# [Exercise aim]
The listing below should be printed exactly, every line of it. Skip the pictures.

==================================================

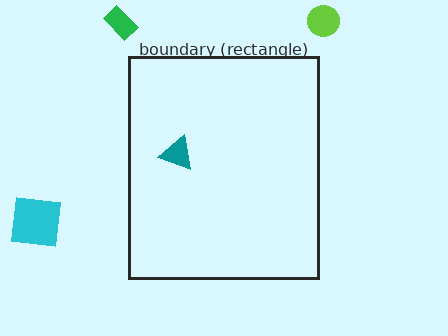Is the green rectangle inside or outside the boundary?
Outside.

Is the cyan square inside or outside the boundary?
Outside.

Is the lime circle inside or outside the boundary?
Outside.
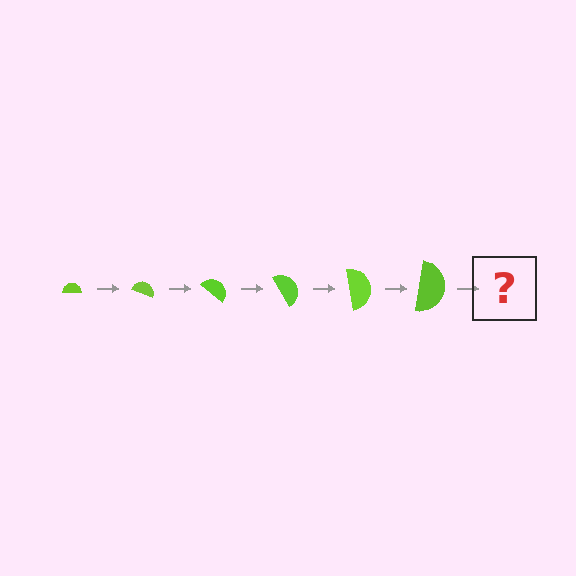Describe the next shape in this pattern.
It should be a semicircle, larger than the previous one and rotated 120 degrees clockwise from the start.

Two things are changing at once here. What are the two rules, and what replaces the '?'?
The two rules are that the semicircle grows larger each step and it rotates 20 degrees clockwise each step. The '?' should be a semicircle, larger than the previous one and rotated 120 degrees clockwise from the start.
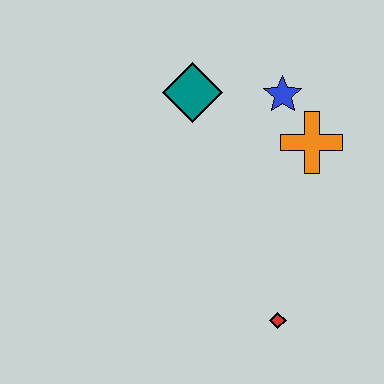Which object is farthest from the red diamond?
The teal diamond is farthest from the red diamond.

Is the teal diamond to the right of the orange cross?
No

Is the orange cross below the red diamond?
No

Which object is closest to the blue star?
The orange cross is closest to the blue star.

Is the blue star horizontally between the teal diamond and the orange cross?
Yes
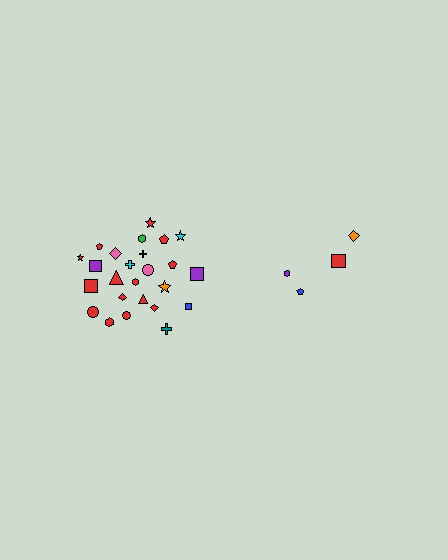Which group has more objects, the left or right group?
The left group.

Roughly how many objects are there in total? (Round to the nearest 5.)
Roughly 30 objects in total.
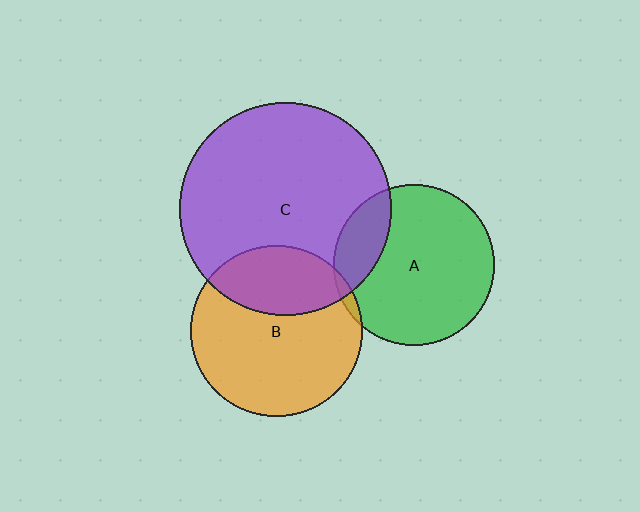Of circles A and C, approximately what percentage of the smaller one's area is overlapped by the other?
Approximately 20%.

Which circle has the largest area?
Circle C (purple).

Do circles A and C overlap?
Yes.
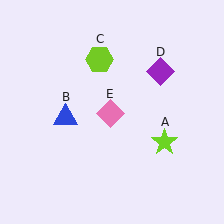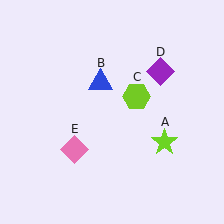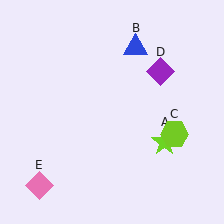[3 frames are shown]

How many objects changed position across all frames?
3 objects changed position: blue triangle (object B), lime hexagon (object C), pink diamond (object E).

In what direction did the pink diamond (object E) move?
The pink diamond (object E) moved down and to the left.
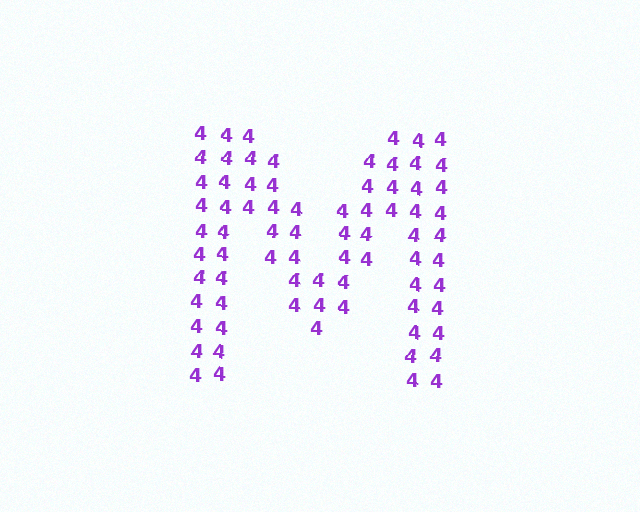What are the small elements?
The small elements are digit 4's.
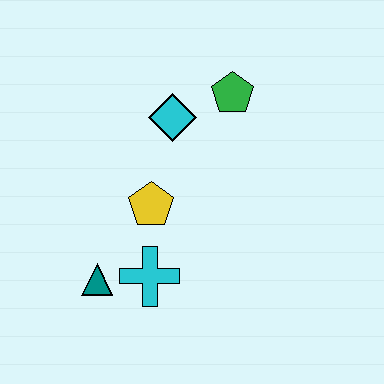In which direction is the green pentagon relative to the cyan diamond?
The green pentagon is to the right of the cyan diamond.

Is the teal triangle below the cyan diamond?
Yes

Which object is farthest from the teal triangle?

==================================================

# [Exercise output]
Is the green rectangle inside or outside the boundary?
Outside.

Is the cyan square inside or outside the boundary?
Outside.

Is the lime circle inside or outside the boundary?
Outside.
Describe the next shape in this pattern.
It should be a semicircle, larger than the previous one and rotated 120 degrees clockwise from the start.

Two things are changing at once here. What are the two rules, and what replaces the '?'?
The two rules are that the semicircle grows larger each step and it rotates 20 degrees clockwise each step. The '?' should be a semicircle, larger than the previous one and rotated 120 degrees clockwise from the start.
Which object is farthest from the red diamond?
The teal diamond is farthest from the red diamond.

Is the teal diamond to the right of the orange cross?
No

Is the orange cross below the red diamond?
No

Which object is closest to the blue star?
The orange cross is closest to the blue star.

Is the blue star horizontally between the teal diamond and the orange cross?
Yes
Which group has more objects, the left or right group?
The left group.

Roughly how many objects are there in total? (Round to the nearest 5.)
Roughly 30 objects in total.
Of circles A and C, approximately what percentage of the smaller one's area is overlapped by the other?
Approximately 20%.

Which circle has the largest area?
Circle C (purple).

Do circles A and C overlap?
Yes.
[3 frames are shown]

How many objects changed position across all frames?
3 objects changed position: blue triangle (object B), lime hexagon (object C), pink diamond (object E).

In what direction did the pink diamond (object E) move?
The pink diamond (object E) moved down and to the left.
What are the small elements?
The small elements are digit 4's.
In which direction is the green pentagon relative to the cyan diamond?
The green pentagon is to the right of the cyan diamond.

Is the teal triangle below the cyan diamond?
Yes

Which object is farthest from the teal triangle?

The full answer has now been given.